▶ EXERCISE AIM
The records that follow must be repeated verbatim, every one of them.

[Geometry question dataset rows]
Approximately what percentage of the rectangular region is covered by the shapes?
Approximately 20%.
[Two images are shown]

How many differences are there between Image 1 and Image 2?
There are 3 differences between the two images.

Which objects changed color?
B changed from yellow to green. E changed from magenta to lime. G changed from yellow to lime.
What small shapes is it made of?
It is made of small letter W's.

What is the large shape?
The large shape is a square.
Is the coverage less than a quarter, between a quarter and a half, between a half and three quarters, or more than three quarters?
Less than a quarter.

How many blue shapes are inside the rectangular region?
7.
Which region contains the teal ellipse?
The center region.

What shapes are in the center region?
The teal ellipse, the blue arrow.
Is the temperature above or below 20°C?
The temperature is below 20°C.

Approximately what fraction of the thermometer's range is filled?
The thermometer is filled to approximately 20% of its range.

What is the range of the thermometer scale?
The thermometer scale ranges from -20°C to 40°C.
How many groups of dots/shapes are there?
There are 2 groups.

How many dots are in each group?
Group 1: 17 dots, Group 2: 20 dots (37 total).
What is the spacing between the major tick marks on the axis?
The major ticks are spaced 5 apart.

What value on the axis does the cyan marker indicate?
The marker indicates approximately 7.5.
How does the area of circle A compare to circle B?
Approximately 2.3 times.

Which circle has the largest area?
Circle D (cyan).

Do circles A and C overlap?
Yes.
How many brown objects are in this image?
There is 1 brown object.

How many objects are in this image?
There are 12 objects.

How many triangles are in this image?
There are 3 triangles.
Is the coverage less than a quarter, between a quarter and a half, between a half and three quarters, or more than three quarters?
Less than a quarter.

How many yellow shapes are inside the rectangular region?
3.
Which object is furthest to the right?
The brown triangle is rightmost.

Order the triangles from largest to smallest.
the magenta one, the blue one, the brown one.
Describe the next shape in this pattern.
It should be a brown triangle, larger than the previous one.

▶ SOLVED EXERCISE
Approximately what percentage of the rectangular region is covered by the shapes?
Approximately 20%.
[Two images are shown]

How many differences are there between Image 1 and Image 2?
There are 3 differences between the two images.

Which objects changed color?
B changed from yellow to green. E changed from magenta to lime. G changed from yellow to lime.
What small shapes is it made of?
It is made of small letter W's.

What is the large shape?
The large shape is a square.
Is the coverage less than a quarter, between a quarter and a half, between a half and three quarters, or more than three quarters?
Less than a quarter.

How many blue shapes are inside the rectangular region?
7.
Which region contains the teal ellipse?
The center region.

What shapes are in the center region?
The teal ellipse, the blue arrow.
Is the temperature above or below 20°C?
The temperature is below 20°C.

Approximately what fraction of the thermometer's range is filled?
The thermometer is filled to approximately 20% of its range.

What is the range of the thermometer scale?
The thermometer scale ranges from -20°C to 40°C.
How many groups of dots/shapes are there?
There are 2 groups.

How many dots are in each group?
Group 1: 17 dots, Group 2: 20 dots (37 total).
What is the spacing between the major tick marks on the axis?
The major ticks are spaced 5 apart.

What value on the axis does the cyan marker indicate?
The marker indicates approximately 7.5.
How does the area of circle A compare to circle B?
Approximately 2.3 times.

Which circle has the largest area?
Circle D (cyan).

Do circles A and C overlap?
Yes.
How many brown objects are in this image?
There is 1 brown object.

How many objects are in this image?
There are 12 objects.

How many triangles are in this image?
There are 3 triangles.
Is the coverage less than a quarter, between a quarter and a half, between a half and three quarters, or more than three quarters?
Less than a quarter.

How many yellow shapes are inside the rectangular region?
3.
Which object is furthest to the right?
The brown triangle is rightmost.

Order the triangles from largest to smallest.
the magenta one, the blue one, the brown one.
Describe the next shape in this pattern.
It should be a brown triangle, larger than the previous one.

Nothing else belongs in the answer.